- **WRITTEN EXERCISE**
Leave the pictures aside and write out exactly every line from the one containing "How many distinct shapes can you identify?" through the last line.

Dataset entries on geometric forms:
Start
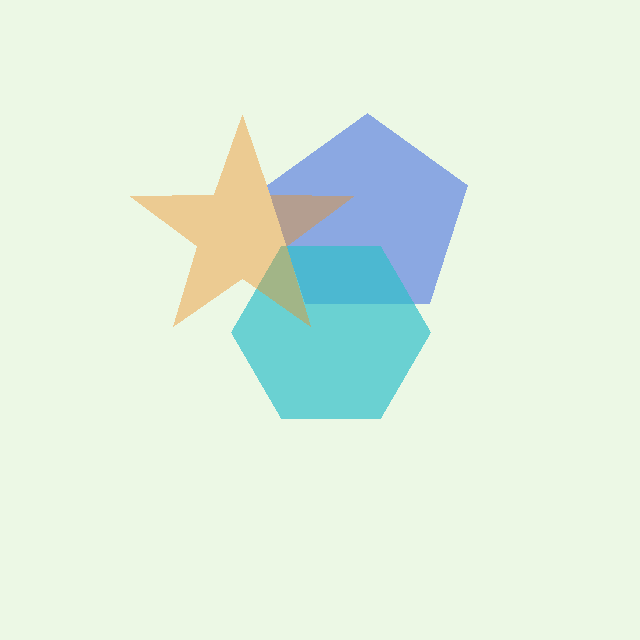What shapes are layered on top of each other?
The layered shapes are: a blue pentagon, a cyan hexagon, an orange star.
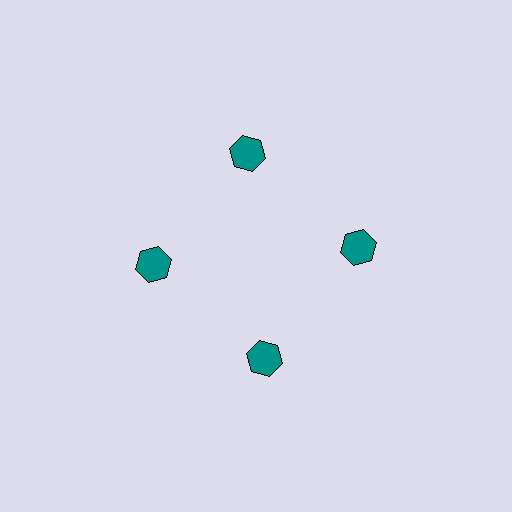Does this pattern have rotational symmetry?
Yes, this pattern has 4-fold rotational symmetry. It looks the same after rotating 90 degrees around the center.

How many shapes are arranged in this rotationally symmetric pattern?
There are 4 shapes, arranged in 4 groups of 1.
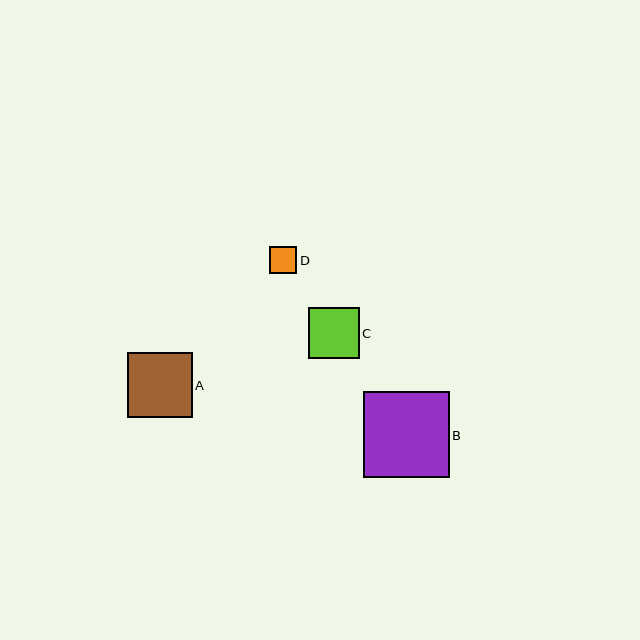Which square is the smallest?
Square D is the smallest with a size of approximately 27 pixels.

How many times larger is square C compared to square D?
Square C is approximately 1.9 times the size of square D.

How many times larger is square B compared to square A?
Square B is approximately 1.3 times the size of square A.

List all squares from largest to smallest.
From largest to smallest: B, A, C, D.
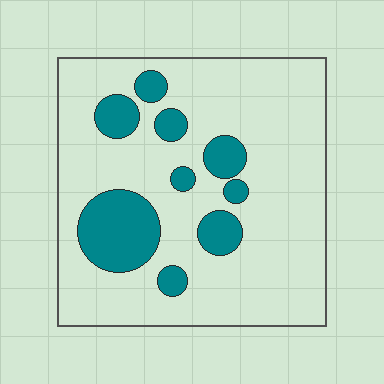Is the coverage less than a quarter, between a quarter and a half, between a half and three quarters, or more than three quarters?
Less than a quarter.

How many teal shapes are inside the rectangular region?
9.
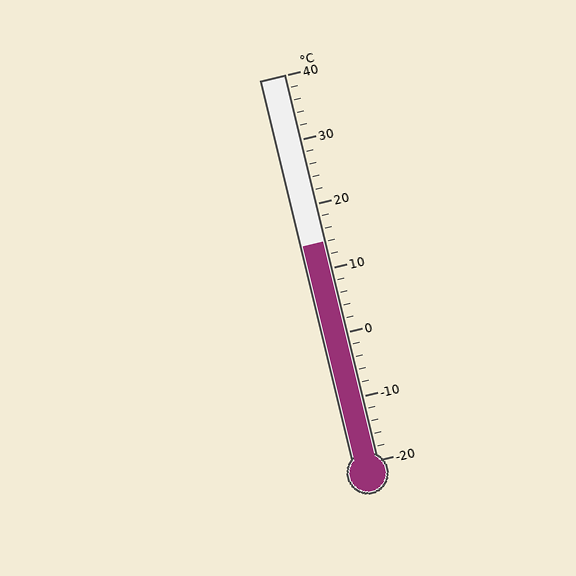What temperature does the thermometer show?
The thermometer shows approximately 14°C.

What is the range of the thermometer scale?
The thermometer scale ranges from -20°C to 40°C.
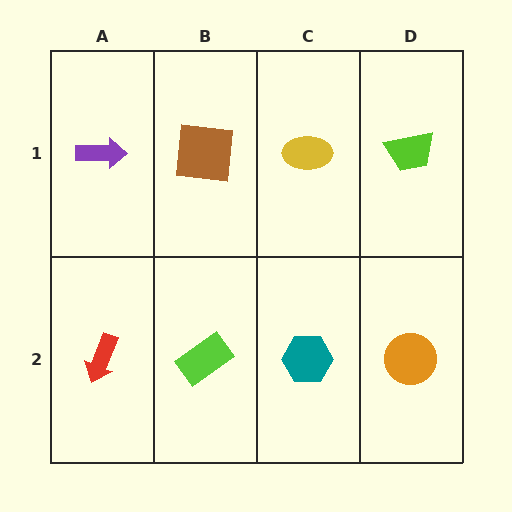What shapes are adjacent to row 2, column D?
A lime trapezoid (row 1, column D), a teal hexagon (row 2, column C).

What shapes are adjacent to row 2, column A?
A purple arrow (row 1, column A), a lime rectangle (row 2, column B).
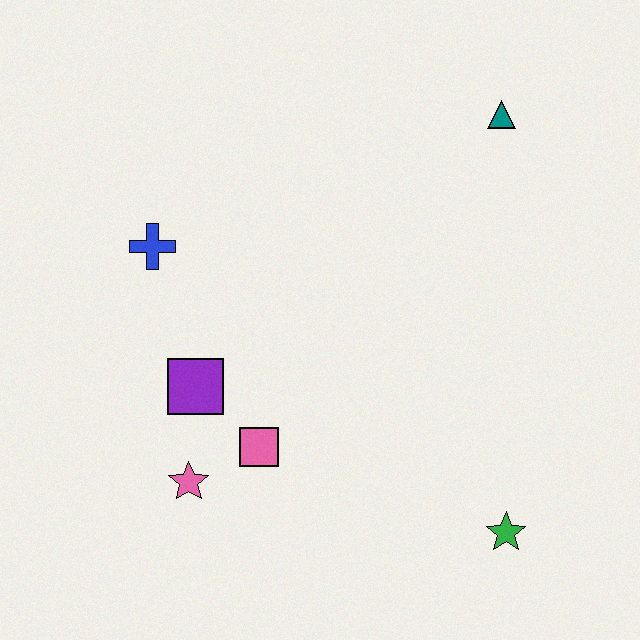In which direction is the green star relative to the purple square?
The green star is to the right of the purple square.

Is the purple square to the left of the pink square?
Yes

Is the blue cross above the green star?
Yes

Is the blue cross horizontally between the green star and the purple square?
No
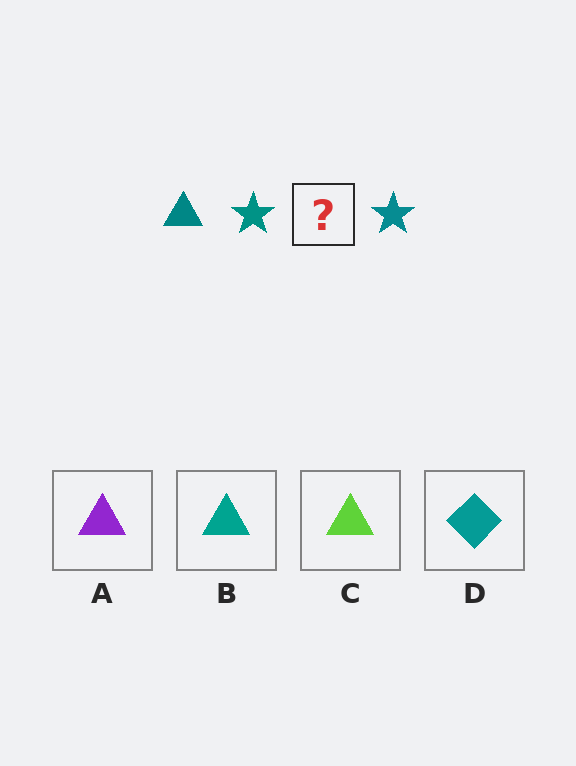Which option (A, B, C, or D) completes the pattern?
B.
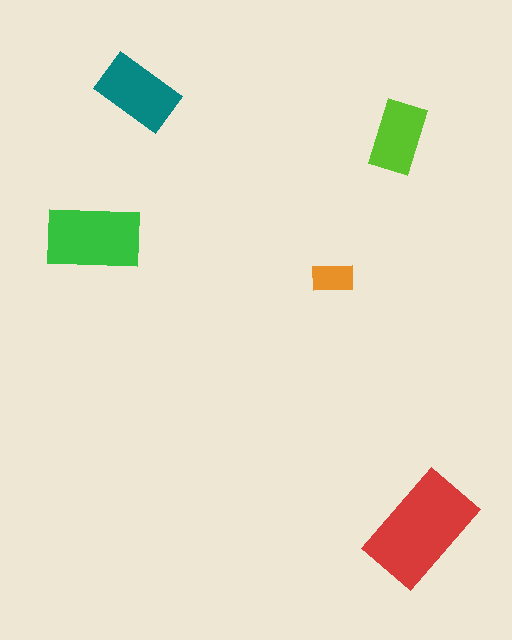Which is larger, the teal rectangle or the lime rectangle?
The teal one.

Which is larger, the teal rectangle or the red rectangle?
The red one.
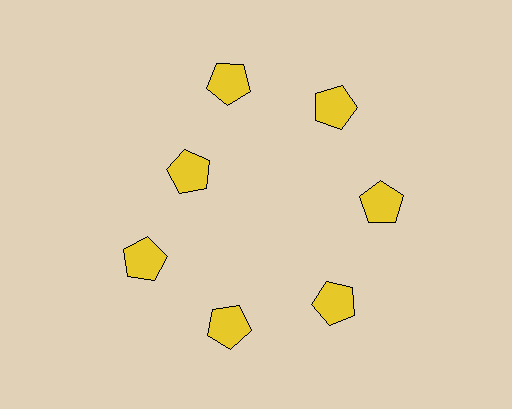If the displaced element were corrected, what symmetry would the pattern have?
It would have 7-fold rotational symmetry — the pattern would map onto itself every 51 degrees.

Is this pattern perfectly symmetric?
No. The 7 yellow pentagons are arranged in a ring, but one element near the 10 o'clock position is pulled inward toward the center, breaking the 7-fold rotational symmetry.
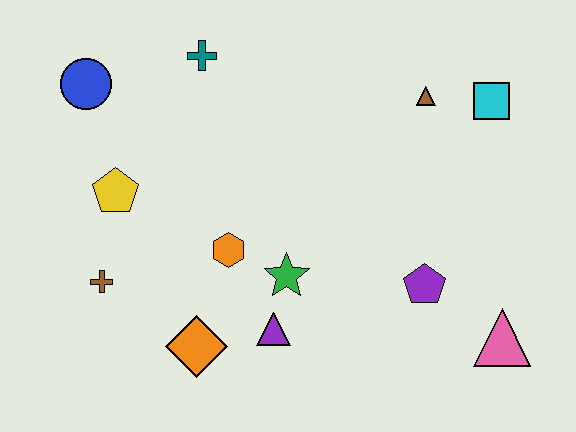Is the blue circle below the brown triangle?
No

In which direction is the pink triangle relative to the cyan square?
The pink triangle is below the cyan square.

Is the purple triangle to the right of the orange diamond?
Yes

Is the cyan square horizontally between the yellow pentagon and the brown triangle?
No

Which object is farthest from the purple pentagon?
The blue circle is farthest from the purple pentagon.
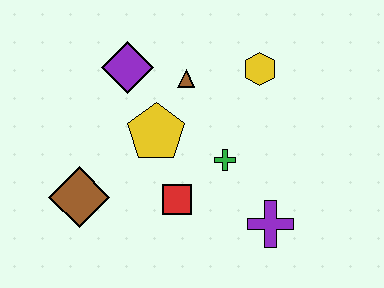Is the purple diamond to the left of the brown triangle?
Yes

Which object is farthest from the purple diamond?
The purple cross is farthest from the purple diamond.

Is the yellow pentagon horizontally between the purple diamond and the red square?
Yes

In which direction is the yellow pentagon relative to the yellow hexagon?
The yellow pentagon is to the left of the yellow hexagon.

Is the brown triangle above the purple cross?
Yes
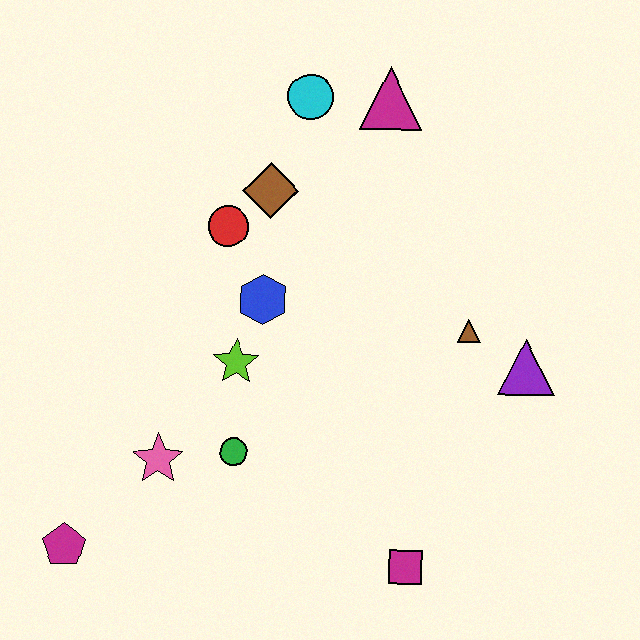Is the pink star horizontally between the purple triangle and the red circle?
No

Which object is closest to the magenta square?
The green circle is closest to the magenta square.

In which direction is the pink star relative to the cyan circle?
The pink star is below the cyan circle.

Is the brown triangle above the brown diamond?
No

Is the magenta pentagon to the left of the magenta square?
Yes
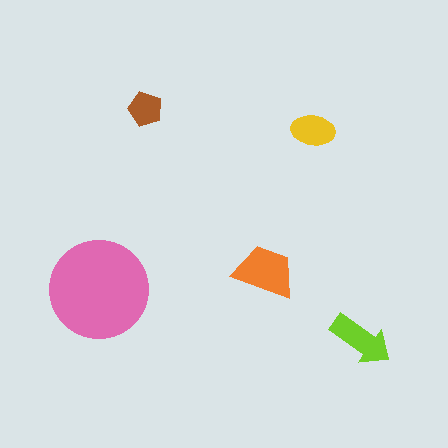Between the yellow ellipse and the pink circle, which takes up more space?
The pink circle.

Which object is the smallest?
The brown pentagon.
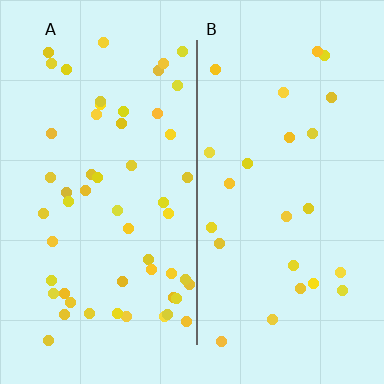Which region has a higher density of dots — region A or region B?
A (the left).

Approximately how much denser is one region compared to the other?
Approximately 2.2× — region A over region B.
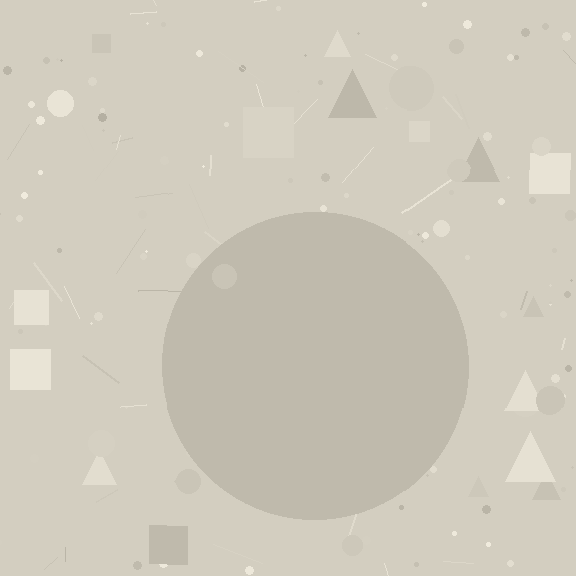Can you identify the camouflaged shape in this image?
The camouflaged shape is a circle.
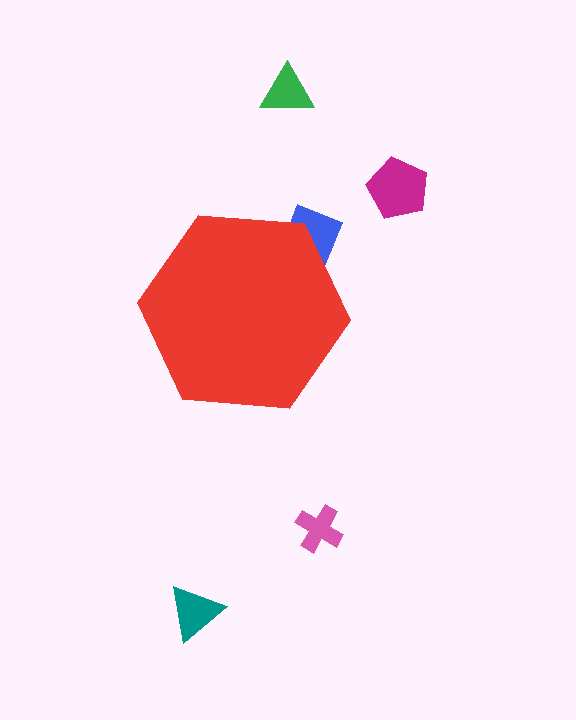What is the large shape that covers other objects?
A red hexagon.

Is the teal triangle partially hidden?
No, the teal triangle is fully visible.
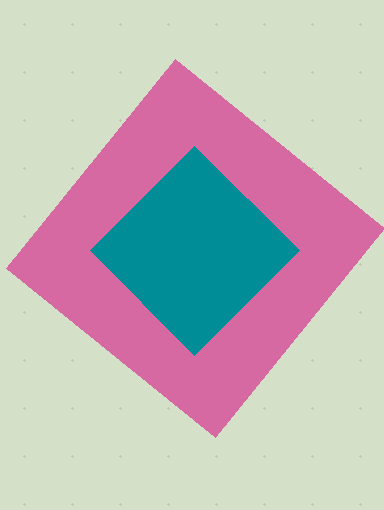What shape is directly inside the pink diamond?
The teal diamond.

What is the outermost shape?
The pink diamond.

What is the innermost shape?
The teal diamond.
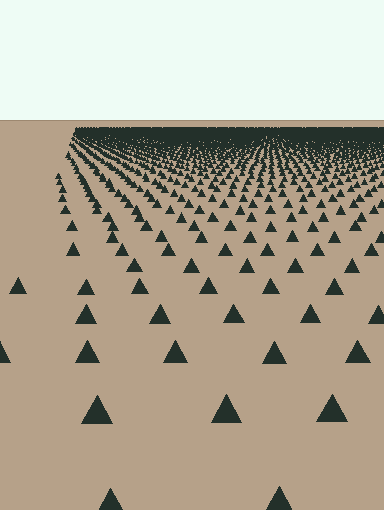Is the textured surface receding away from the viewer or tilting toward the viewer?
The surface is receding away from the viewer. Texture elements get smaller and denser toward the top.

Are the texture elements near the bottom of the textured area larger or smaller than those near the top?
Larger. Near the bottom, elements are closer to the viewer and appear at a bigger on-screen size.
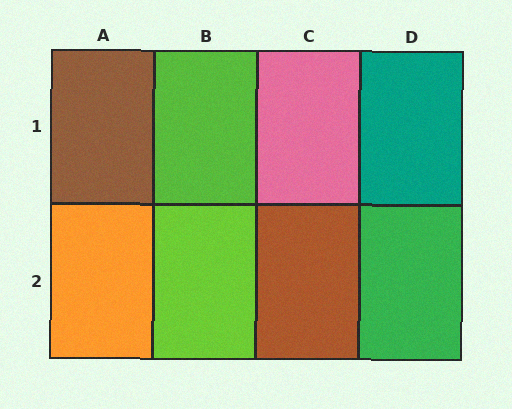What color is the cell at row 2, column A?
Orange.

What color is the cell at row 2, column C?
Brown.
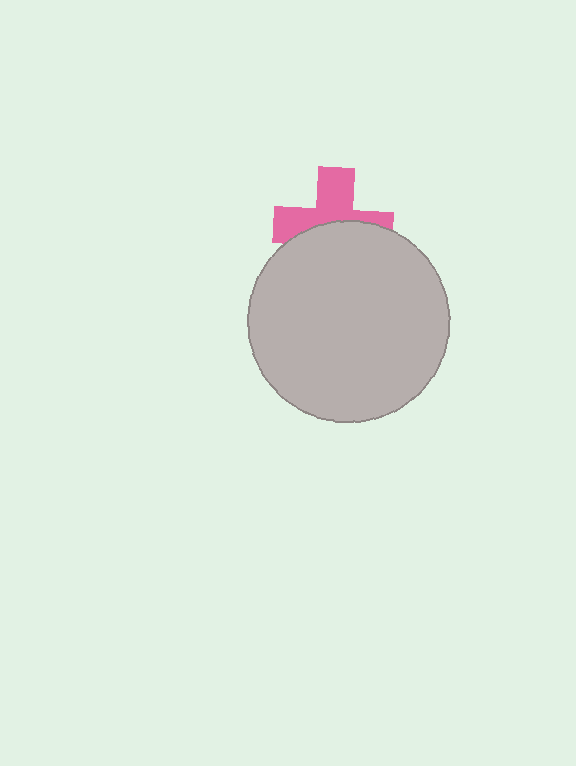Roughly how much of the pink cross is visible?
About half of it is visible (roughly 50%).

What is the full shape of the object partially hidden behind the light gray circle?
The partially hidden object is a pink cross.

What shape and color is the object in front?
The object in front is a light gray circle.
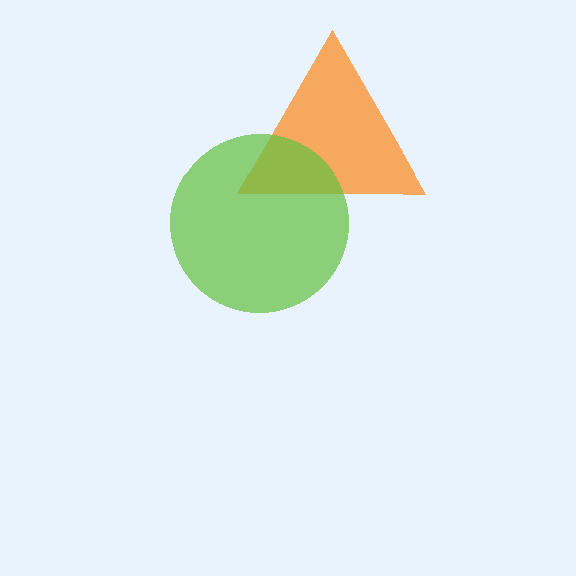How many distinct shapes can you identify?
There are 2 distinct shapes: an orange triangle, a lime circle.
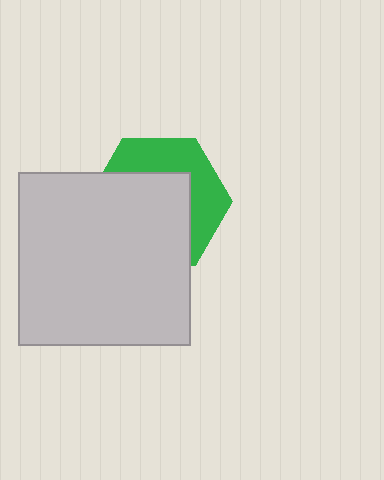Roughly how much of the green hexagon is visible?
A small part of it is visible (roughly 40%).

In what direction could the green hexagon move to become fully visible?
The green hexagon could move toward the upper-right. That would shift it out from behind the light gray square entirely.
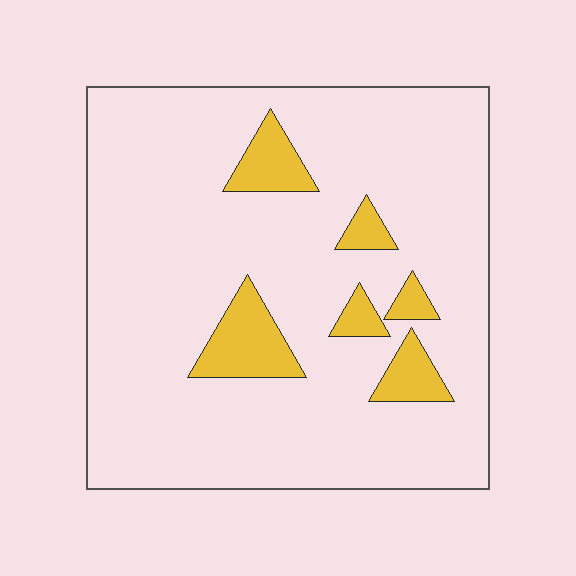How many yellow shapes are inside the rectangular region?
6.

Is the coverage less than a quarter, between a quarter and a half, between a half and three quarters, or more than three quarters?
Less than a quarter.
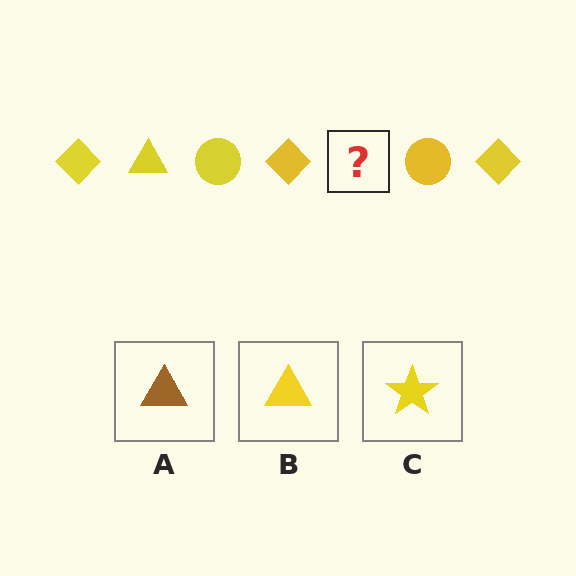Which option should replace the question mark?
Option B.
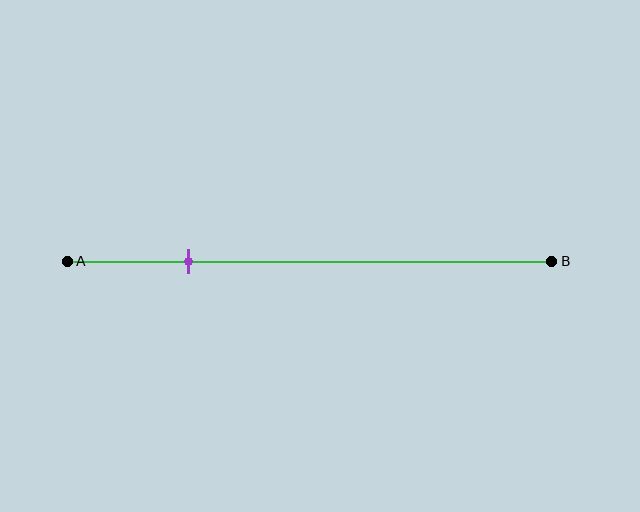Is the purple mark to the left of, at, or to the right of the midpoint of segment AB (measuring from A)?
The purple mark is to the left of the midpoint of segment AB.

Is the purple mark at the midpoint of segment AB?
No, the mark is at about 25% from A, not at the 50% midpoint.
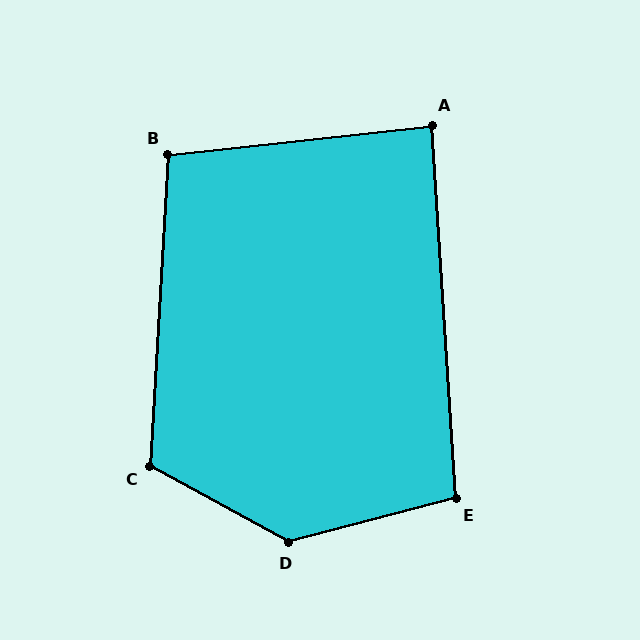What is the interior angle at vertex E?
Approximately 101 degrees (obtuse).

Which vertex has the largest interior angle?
End
- **COMPLETED EXERCISE**
How many distinct shapes can you identify?
There are 2 distinct shapes: an orange triangle, a lime circle.
Roughly how much of the green hexagon is visible?
A small part of it is visible (roughly 40%).

In what direction could the green hexagon move to become fully visible?
The green hexagon could move toward the upper-right. That would shift it out from behind the light gray square entirely.
How many yellow shapes are inside the rectangular region?
6.

Is the coverage less than a quarter, between a quarter and a half, between a half and three quarters, or more than three quarters?
Less than a quarter.
Which option should replace the question mark?
Option B.
Is the purple mark to the left of, at, or to the right of the midpoint of segment AB (measuring from A)?
The purple mark is to the left of the midpoint of segment AB.

Is the purple mark at the midpoint of segment AB?
No, the mark is at about 25% from A, not at the 50% midpoint.
What is the interior angle at vertex E?
Approximately 101 degrees (obtuse).

Which vertex has the largest interior angle?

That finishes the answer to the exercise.